Problem to solve:
Skip all pictures. Set down only the lines starting at the line containing "What is the" and running to the end of the listing.

Material provided:

☆ ☆ ☆ ☆ ☆ ☆ ☆

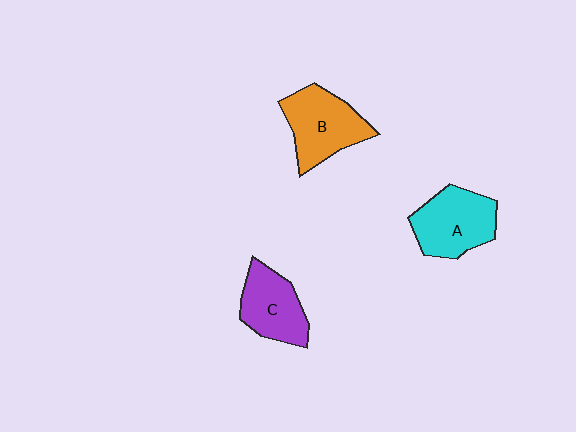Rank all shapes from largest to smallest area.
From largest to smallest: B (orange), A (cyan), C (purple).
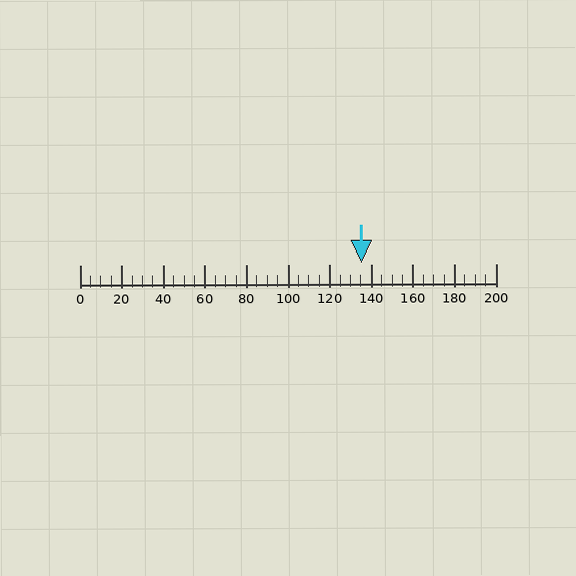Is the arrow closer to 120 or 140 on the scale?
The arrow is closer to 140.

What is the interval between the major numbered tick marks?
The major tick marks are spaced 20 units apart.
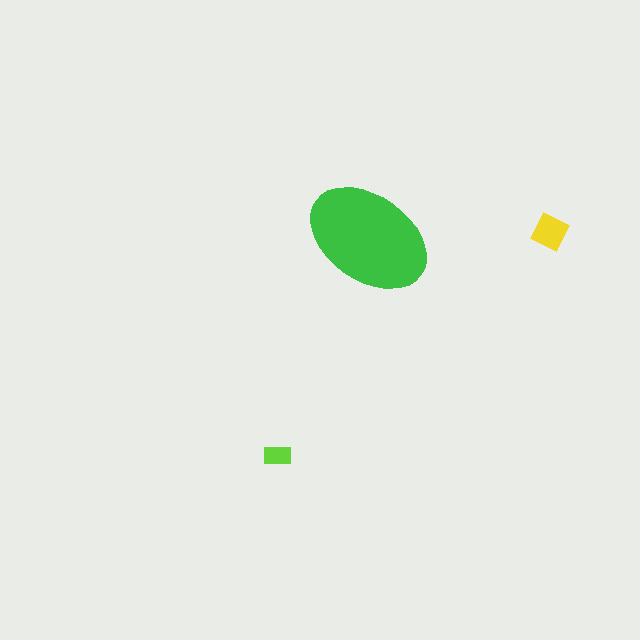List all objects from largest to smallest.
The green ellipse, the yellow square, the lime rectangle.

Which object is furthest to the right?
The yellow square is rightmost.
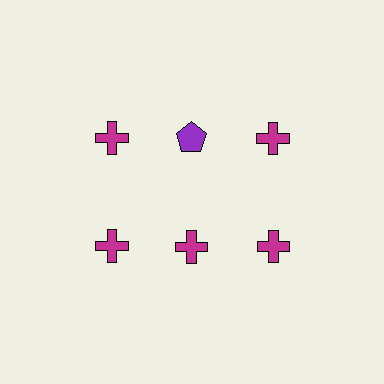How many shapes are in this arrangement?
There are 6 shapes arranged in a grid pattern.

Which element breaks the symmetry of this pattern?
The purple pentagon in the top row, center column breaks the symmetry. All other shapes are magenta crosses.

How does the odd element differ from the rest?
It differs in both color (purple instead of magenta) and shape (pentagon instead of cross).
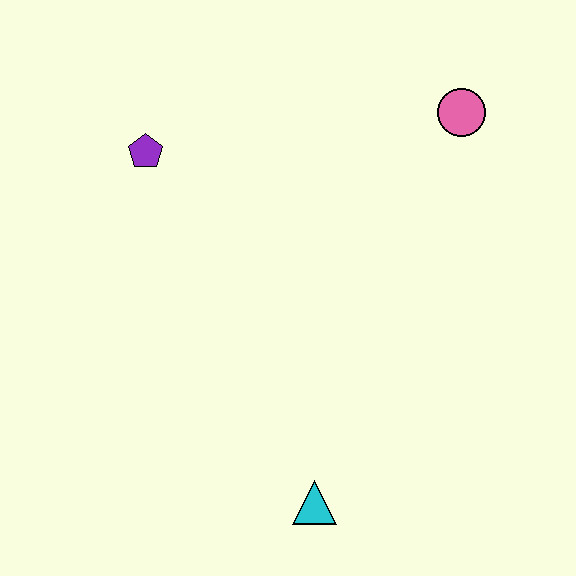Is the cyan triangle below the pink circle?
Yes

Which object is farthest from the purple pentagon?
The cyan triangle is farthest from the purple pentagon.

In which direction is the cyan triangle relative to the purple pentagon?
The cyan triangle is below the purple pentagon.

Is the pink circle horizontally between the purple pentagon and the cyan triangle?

☆ ☆ ☆ ☆ ☆ ☆ ☆

Task output:
What is the interval between the major numbered tick marks?
The major tick marks are spaced 20 units apart.
List all objects from largest to smallest.
The green ellipse, the yellow square, the lime rectangle.

Which object is furthest to the right?
The yellow square is rightmost.
How many shapes are in this arrangement?
There are 6 shapes arranged in a grid pattern.

Which element breaks the symmetry of this pattern?
The purple pentagon in the top row, center column breaks the symmetry. All other shapes are magenta crosses.

How does the odd element differ from the rest?
It differs in both color (purple instead of magenta) and shape (pentagon instead of cross).
Is the cyan triangle below the pink circle?
Yes

Which object is farthest from the purple pentagon?
The cyan triangle is farthest from the purple pentagon.

In which direction is the cyan triangle relative to the purple pentagon?
The cyan triangle is below the purple pentagon.

Is the pink circle horizontally between the purple pentagon and the cyan triangle?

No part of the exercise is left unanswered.